WHAT THE TASK ASKS> Leave out the pictures; transcribe all else exactly.

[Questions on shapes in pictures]
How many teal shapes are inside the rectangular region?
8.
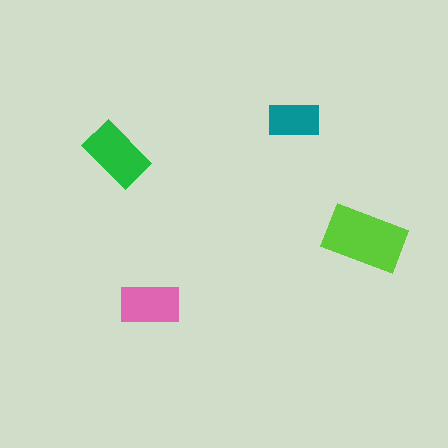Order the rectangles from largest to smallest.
the lime one, the green one, the pink one, the teal one.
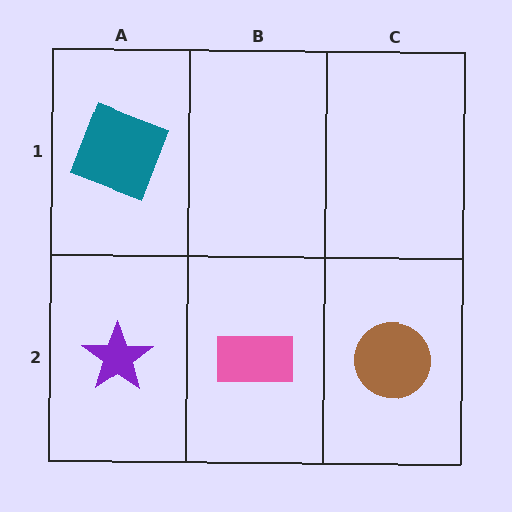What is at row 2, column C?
A brown circle.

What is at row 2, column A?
A purple star.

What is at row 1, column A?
A teal square.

TASK ANSWER>
How many teal shapes are inside the rectangular region?
8.
Order the rectangles from largest to smallest.
the lime one, the green one, the pink one, the teal one.
What is at row 2, column C?
A brown circle.

What is at row 2, column A?
A purple star.

What is at row 1, column A?
A teal square.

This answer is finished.